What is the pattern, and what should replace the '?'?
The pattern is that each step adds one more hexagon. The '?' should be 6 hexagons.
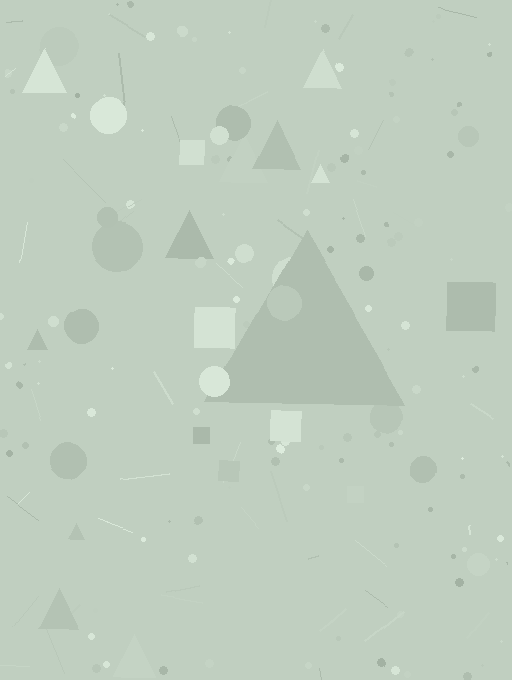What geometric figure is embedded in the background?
A triangle is embedded in the background.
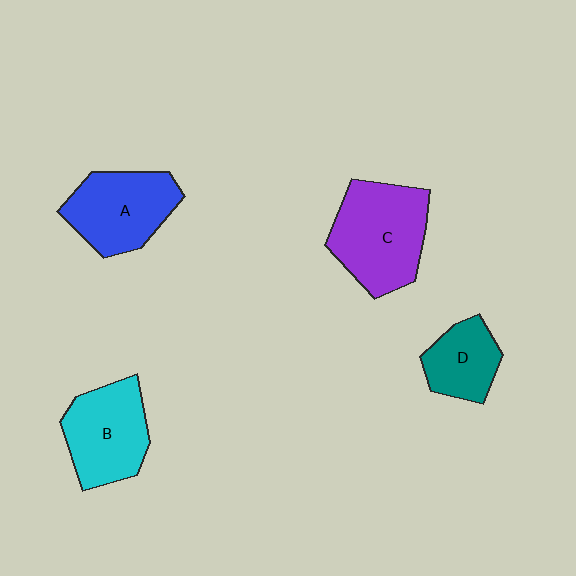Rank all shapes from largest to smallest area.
From largest to smallest: C (purple), A (blue), B (cyan), D (teal).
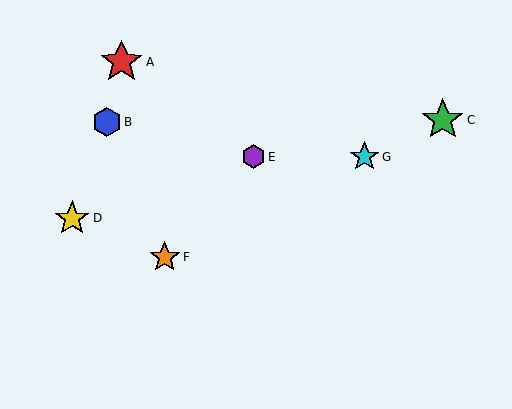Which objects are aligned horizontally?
Objects E, G are aligned horizontally.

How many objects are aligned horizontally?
2 objects (E, G) are aligned horizontally.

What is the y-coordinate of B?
Object B is at y≈122.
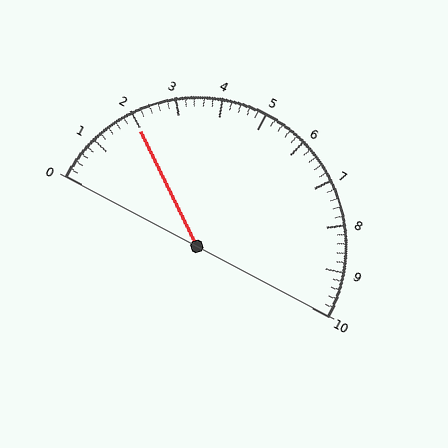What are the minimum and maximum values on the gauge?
The gauge ranges from 0 to 10.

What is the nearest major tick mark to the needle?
The nearest major tick mark is 2.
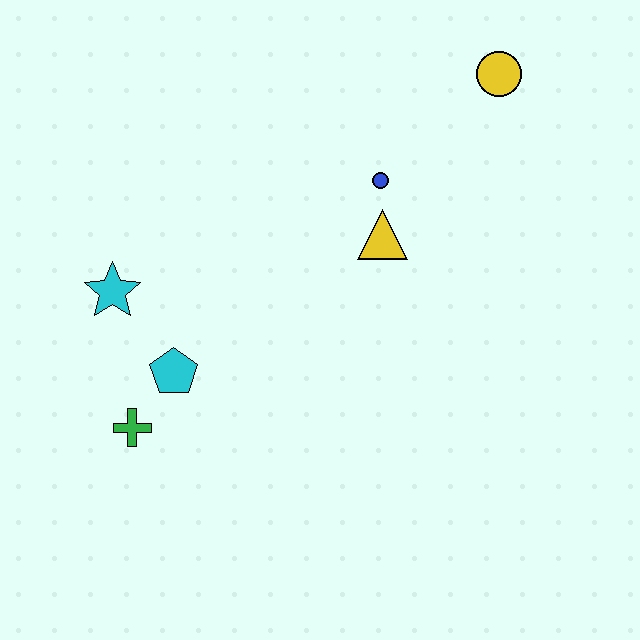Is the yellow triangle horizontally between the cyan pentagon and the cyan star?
No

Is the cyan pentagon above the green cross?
Yes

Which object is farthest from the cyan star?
The yellow circle is farthest from the cyan star.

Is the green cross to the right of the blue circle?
No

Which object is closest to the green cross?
The cyan pentagon is closest to the green cross.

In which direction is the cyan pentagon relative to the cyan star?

━━━━━━━━━━━━━━━━━━━━

■ Direction ■
Extract, word for word, every line from the one holding "How many objects are aligned horizontally?" through the closing line of the data above. Do not include any pictures.

■ Final result ■
How many objects are aligned horizontally?
2 objects (E, G) are aligned horizontally.

What is the y-coordinate of B?
Object B is at y≈122.
What are the minimum and maximum values on the gauge?
The gauge ranges from 0 to 10.

What is the nearest major tick mark to the needle?
The nearest major tick mark is 2.
Is the yellow triangle horizontally between the cyan pentagon and the cyan star?
No

Is the cyan pentagon above the green cross?
Yes

Which object is farthest from the cyan star?
The yellow circle is farthest from the cyan star.

Is the green cross to the right of the blue circle?
No

Which object is closest to the green cross?
The cyan pentagon is closest to the green cross.

In which direction is the cyan pentagon relative to the cyan star?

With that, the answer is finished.